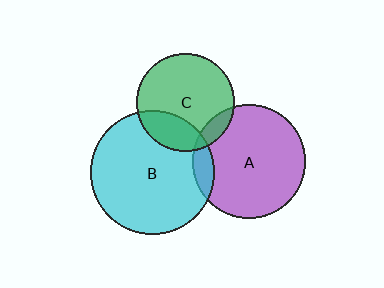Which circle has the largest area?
Circle B (cyan).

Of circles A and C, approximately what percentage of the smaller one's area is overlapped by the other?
Approximately 10%.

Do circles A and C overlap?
Yes.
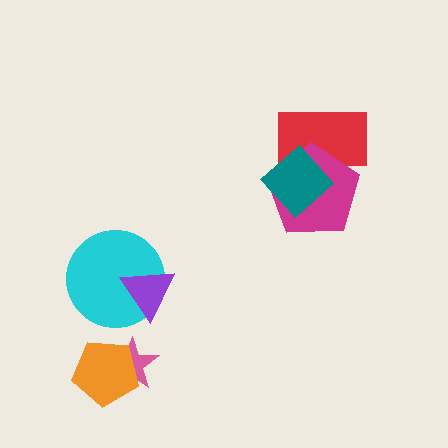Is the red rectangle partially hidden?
Yes, it is partially covered by another shape.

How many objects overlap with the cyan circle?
1 object overlaps with the cyan circle.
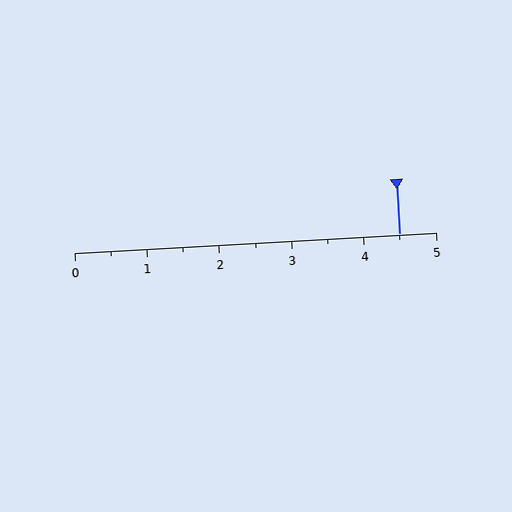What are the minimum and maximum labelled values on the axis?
The axis runs from 0 to 5.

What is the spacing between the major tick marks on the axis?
The major ticks are spaced 1 apart.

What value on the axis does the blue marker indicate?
The marker indicates approximately 4.5.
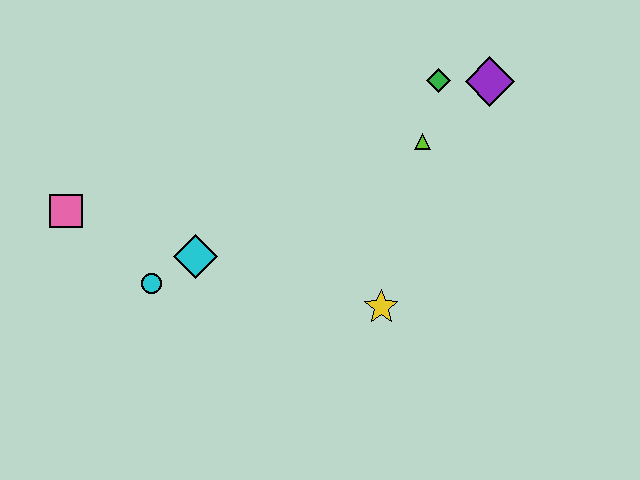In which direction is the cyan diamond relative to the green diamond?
The cyan diamond is to the left of the green diamond.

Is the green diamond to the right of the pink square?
Yes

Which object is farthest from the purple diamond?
The pink square is farthest from the purple diamond.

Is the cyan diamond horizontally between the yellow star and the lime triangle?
No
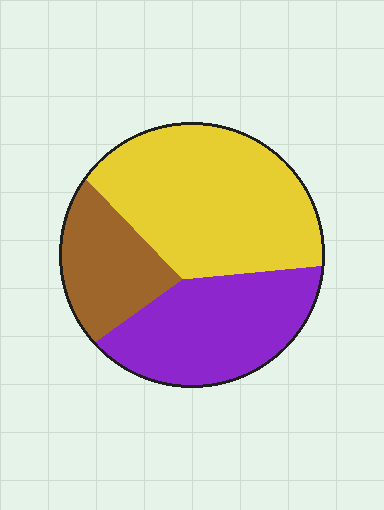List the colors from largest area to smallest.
From largest to smallest: yellow, purple, brown.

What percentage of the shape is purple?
Purple takes up between a sixth and a third of the shape.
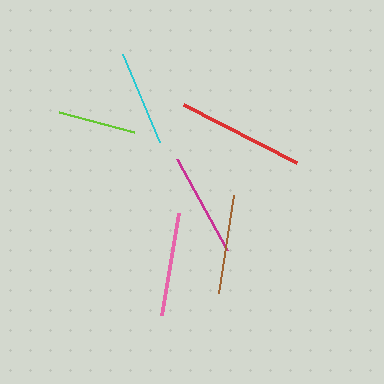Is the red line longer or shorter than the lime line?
The red line is longer than the lime line.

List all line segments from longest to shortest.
From longest to shortest: red, magenta, pink and brown (about equal), cyan, lime.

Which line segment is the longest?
The red line is the longest at approximately 127 pixels.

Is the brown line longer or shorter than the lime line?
The brown line is longer than the lime line.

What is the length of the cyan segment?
The cyan segment is approximately 95 pixels long.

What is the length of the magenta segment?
The magenta segment is approximately 104 pixels long.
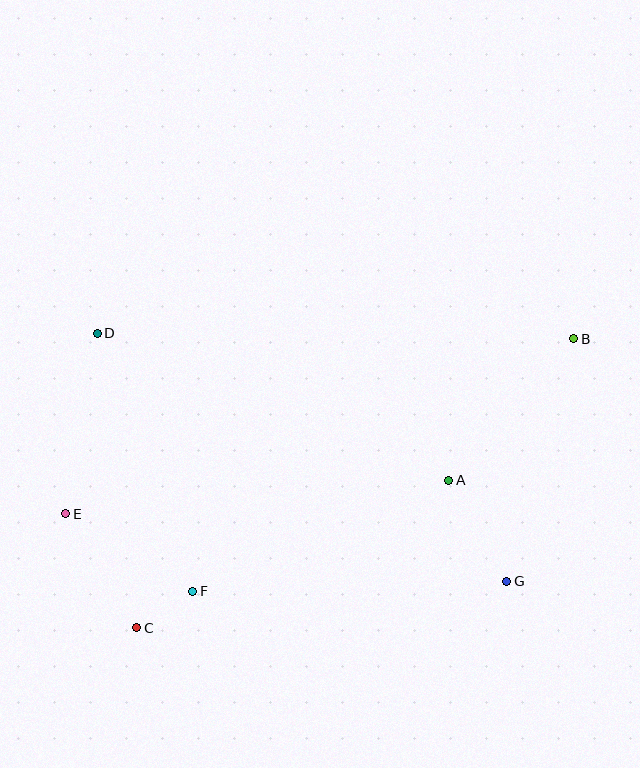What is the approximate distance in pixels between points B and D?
The distance between B and D is approximately 477 pixels.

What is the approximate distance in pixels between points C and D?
The distance between C and D is approximately 297 pixels.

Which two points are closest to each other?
Points C and F are closest to each other.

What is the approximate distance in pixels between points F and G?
The distance between F and G is approximately 314 pixels.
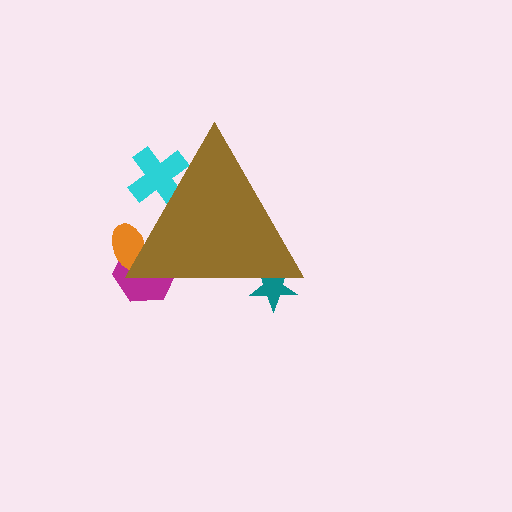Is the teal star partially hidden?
Yes, the teal star is partially hidden behind the brown triangle.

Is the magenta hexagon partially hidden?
Yes, the magenta hexagon is partially hidden behind the brown triangle.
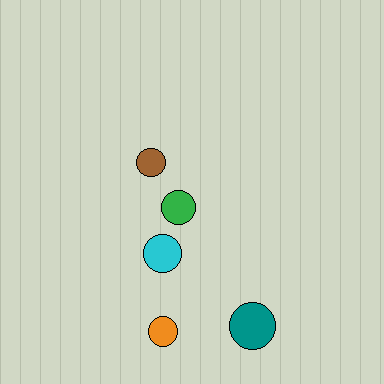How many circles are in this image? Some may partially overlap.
There are 5 circles.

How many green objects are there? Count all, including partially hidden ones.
There is 1 green object.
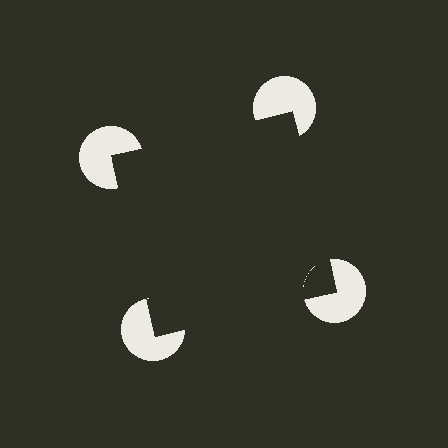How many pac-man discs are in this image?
There are 4 — one at each vertex of the illusory square.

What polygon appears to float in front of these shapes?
An illusory square — its edges are inferred from the aligned wedge cuts in the pac-man discs, not physically drawn.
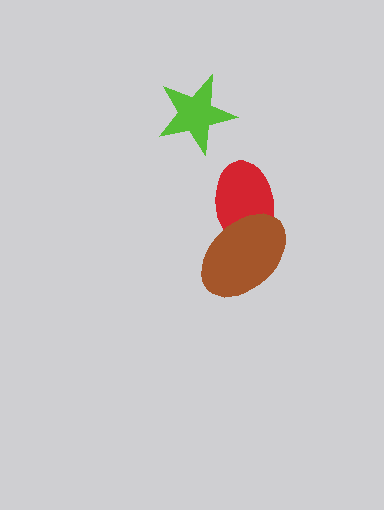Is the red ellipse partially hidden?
Yes, it is partially covered by another shape.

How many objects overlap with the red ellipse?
1 object overlaps with the red ellipse.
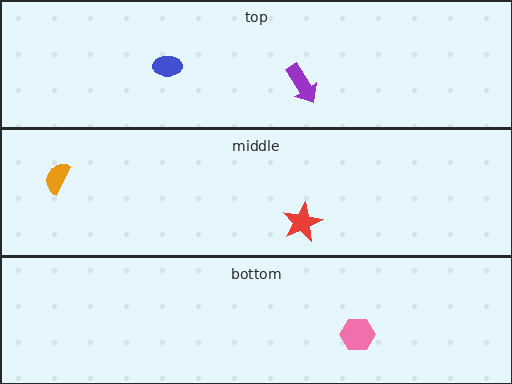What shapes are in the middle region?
The orange semicircle, the red star.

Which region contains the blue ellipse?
The top region.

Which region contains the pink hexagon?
The bottom region.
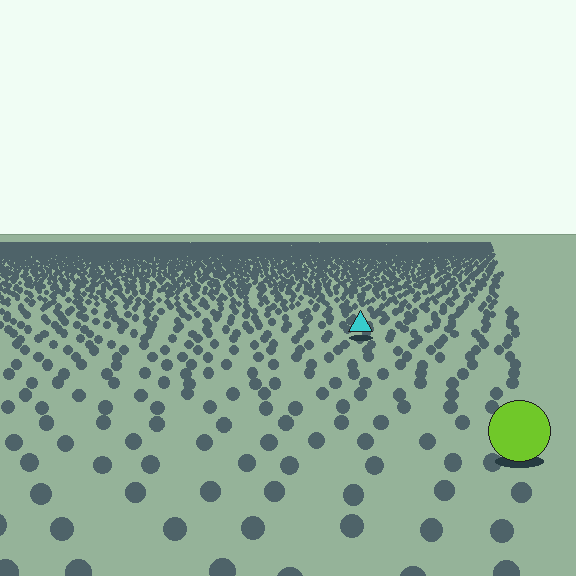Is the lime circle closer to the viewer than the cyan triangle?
Yes. The lime circle is closer — you can tell from the texture gradient: the ground texture is coarser near it.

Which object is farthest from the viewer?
The cyan triangle is farthest from the viewer. It appears smaller and the ground texture around it is denser.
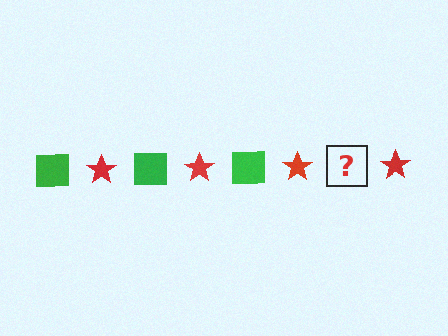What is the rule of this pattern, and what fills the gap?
The rule is that the pattern alternates between green square and red star. The gap should be filled with a green square.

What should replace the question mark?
The question mark should be replaced with a green square.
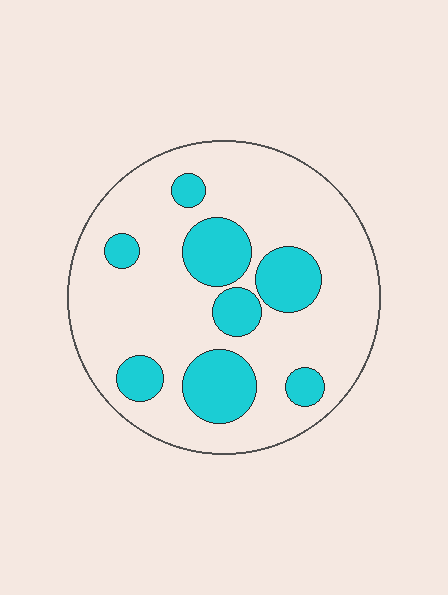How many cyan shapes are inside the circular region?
8.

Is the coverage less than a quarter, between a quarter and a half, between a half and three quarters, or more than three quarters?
Less than a quarter.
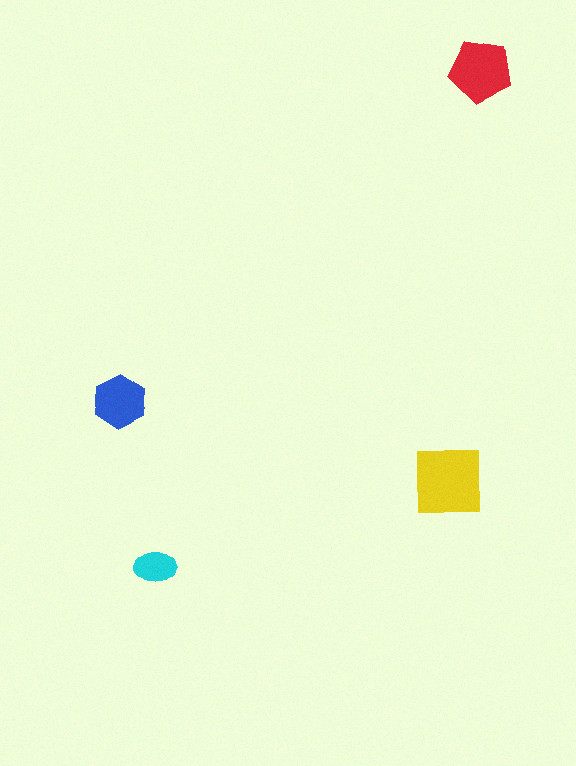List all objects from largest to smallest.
The yellow square, the red pentagon, the blue hexagon, the cyan ellipse.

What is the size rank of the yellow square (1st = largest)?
1st.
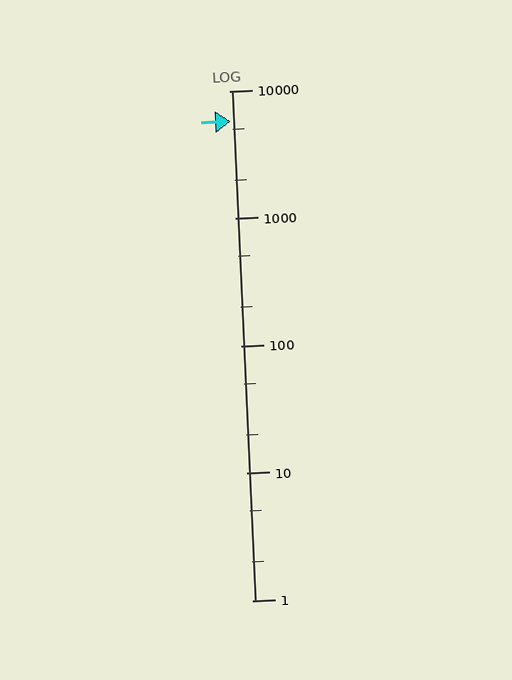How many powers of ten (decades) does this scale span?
The scale spans 4 decades, from 1 to 10000.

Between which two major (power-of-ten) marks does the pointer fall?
The pointer is between 1000 and 10000.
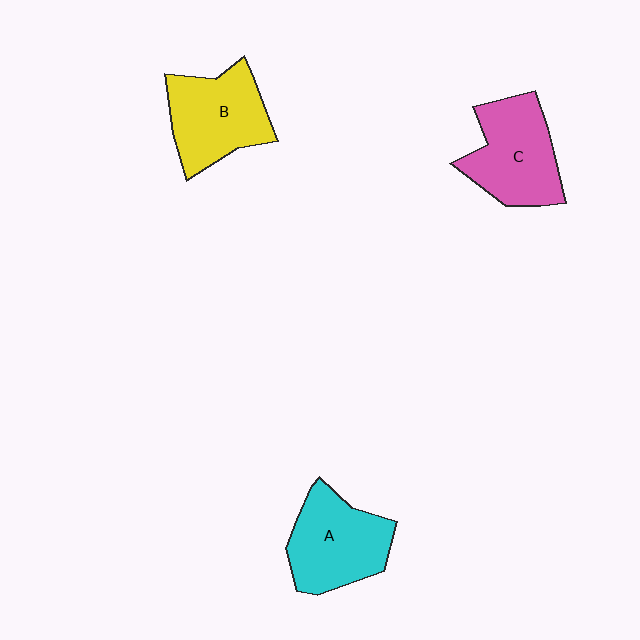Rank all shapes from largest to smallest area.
From largest to smallest: C (pink), A (cyan), B (yellow).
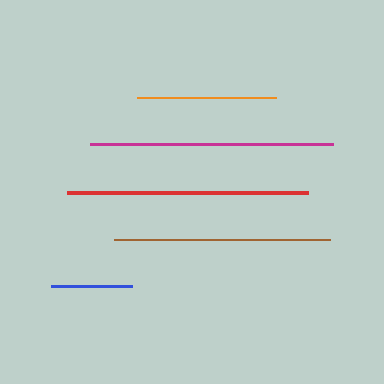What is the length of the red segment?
The red segment is approximately 241 pixels long.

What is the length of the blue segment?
The blue segment is approximately 81 pixels long.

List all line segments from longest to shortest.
From longest to shortest: magenta and red (about equal), brown, orange, blue.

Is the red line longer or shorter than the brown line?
The red line is longer than the brown line.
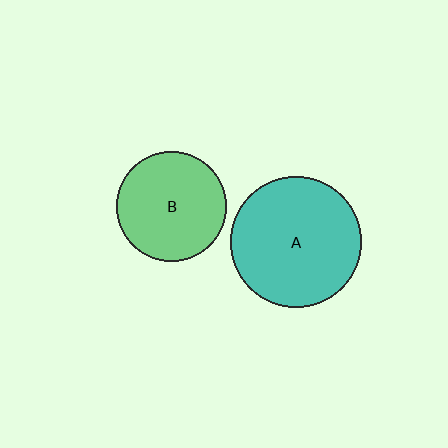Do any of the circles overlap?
No, none of the circles overlap.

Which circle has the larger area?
Circle A (teal).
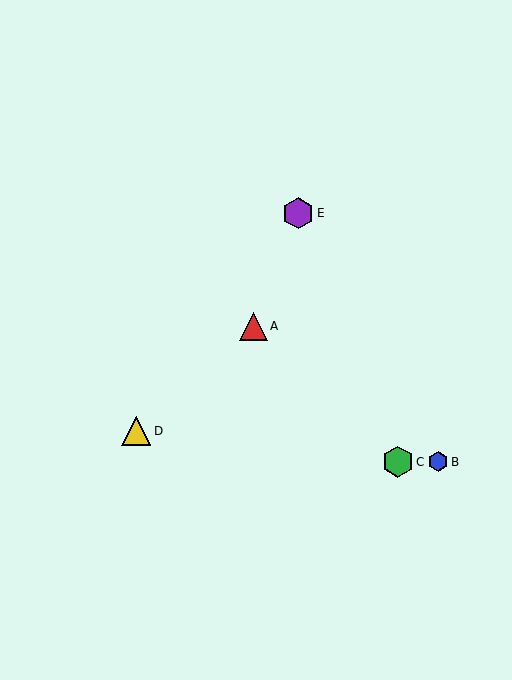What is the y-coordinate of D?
Object D is at y≈431.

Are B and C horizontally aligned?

====================

● **Exercise task**:
Write out the listing above exactly as it stands, pictures excluded.

● **Result of this exercise**:
Which circle has the largest area?
Circle B (cyan).

Of circles A and C, approximately what percentage of the smaller one's area is overlapped by the other?
Approximately 10%.

Do circles A and C overlap?
Yes.
Is the red rectangle partially hidden?
Yes, it is partially covered by another shape.

How many objects overlap with the cyan circle?
1 object overlaps with the cyan circle.
What are the minimum and maximum labelled values on the axis?
The axis runs from 0 to 5.

What is the spacing between the major tick marks on the axis?
The major ticks are spaced 1 apart.

What value on the axis does the blue marker indicate?
The marker indicates approximately 4.5.
In which direction is the cyan diamond relative to the green diamond?
The cyan diamond is to the left of the green diamond.

Is the green diamond to the right of the pink square?
Yes

Which object is farthest from the purple diamond?
The pink square is farthest from the purple diamond.

Is the cyan diamond horizontally between the yellow star and the lime triangle?
No
List the colors from largest area to smallest.
From largest to smallest: yellow, purple, brown.

What percentage of the shape is purple?
Purple takes up between a sixth and a third of the shape.
Is the red line longer or shorter than the lime line?
The red line is longer than the lime line.

List all line segments from longest to shortest.
From longest to shortest: red, magenta, pink and brown (about equal), cyan, lime.

Which line segment is the longest?
The red line is the longest at approximately 127 pixels.

Is the brown line longer or shorter than the lime line?
The brown line is longer than the lime line.

What is the length of the cyan segment?
The cyan segment is approximately 95 pixels long.

What is the length of the magenta segment?
The magenta segment is approximately 104 pixels long.
What is the approximate distance in pixels between points B and D?
The distance between B and D is approximately 477 pixels.

What is the approximate distance in pixels between points C and D?
The distance between C and D is approximately 297 pixels.

Which two points are closest to each other?
Points C and F are closest to each other.

What is the approximate distance in pixels between points F and G?
The distance between F and G is approximately 314 pixels.
Is the teal star partially hidden?
Yes, the teal star is partially hidden behind the brown triangle.

Is the magenta hexagon partially hidden?
Yes, the magenta hexagon is partially hidden behind the brown triangle.
How many circles are in this image? Some may partially overlap.
There are 5 circles.

How many green objects are there? Count all, including partially hidden ones.
There is 1 green object.
How many pac-man discs are in this image?
There are 4 — one at each vertex of the illusory square.

What polygon appears to float in front of these shapes?
An illusory square — its edges are inferred from the aligned wedge cuts in the pac-man discs, not physically drawn.
Is the red ellipse partially hidden?
Yes, it is partially covered by another shape.

How many objects overlap with the red ellipse?
1 object overlaps with the red ellipse.
What shapes are in the middle region?
The orange semicircle, the red star.

Which region contains the blue ellipse?
The top region.

Which region contains the pink hexagon?
The bottom region.
Is the lime circle closer to the viewer than the cyan triangle?
Yes. The lime circle is closer — you can tell from the texture gradient: the ground texture is coarser near it.

Which object is farthest from the viewer?
The cyan triangle is farthest from the viewer. It appears smaller and the ground texture around it is denser.
What is the rule of this pattern, and what fills the gap?
The rule is that the pattern alternates between green square and red star. The gap should be filled with a green square.

What should replace the question mark?
The question mark should be replaced with a green square.
How many cyan shapes are inside the circular region?
8.

Is the coverage less than a quarter, between a quarter and a half, between a half and three quarters, or more than three quarters?
Less than a quarter.
List all objects from largest to smallest.
The yellow square, the red pentagon, the blue hexagon, the cyan ellipse.

What is the size rank of the yellow square (1st = largest)?
1st.
How many powers of ten (decades) does this scale span?
The scale spans 4 decades, from 1 to 10000.

Between which two major (power-of-ten) marks does the pointer fall?
The pointer is between 1000 and 10000.
Rank all shapes from largest to smallest area.
From largest to smallest: C (pink), A (cyan), B (yellow).
What is the length of the red segment?
The red segment is approximately 241 pixels long.

What is the length of the blue segment?
The blue segment is approximately 81 pixels long.

List all line segments from longest to shortest.
From longest to shortest: magenta and red (about equal), brown, orange, blue.

Is the red line longer or shorter than the brown line?
The red line is longer than the brown line.
Do any of the circles overlap?
No, none of the circles overlap.

Which circle has the larger area?
Circle A (teal).
What is the y-coordinate of D?
Object D is at y≈431.

Are B and C horizontally aligned?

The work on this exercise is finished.